-- What is expected --
Give back, exactly as it appears, the run of lines opening with the one containing "[4 frames are shown]" and closing with the one containing "Which objects stayed". Nothing outside that run should appear.

-- Record excerpts --
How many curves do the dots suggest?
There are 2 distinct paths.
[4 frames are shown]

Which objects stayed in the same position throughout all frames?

---

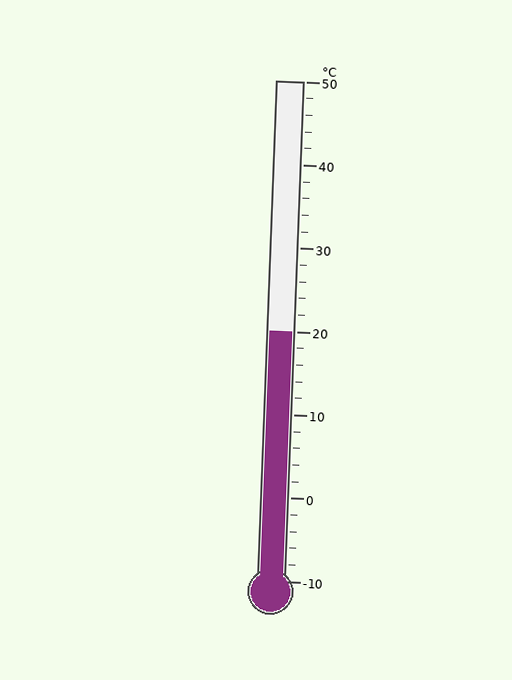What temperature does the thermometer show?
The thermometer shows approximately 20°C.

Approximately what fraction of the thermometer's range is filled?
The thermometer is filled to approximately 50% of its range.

-- Result of the exercise --
[4 frames are shown]

Which objects stayed in the same position throughout all frames?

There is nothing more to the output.